Gather all lines in the data that hold the string "shown".
________
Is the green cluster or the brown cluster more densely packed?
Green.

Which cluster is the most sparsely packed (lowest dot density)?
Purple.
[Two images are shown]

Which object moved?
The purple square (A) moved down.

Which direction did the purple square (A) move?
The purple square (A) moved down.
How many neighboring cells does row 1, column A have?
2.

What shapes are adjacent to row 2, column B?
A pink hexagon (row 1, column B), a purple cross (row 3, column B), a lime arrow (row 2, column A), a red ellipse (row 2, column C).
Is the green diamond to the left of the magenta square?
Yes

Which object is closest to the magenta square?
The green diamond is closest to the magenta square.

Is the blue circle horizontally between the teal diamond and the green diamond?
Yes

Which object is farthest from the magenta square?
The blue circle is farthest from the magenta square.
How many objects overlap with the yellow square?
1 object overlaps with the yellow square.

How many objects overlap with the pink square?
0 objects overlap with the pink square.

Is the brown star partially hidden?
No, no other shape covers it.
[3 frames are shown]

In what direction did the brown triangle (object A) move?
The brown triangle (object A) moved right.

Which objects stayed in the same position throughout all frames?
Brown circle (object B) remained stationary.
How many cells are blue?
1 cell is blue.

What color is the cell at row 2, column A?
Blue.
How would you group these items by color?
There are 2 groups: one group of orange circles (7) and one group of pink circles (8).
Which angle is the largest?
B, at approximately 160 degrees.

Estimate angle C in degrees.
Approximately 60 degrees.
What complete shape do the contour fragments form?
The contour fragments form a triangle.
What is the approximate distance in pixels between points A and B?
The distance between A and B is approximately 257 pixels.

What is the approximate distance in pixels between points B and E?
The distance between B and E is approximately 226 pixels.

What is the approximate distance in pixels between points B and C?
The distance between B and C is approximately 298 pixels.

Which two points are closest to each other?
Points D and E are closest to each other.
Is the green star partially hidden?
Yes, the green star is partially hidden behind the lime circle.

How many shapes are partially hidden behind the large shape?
________
Reply to the exercise:
[Two images are shown]
[3 frames are shown]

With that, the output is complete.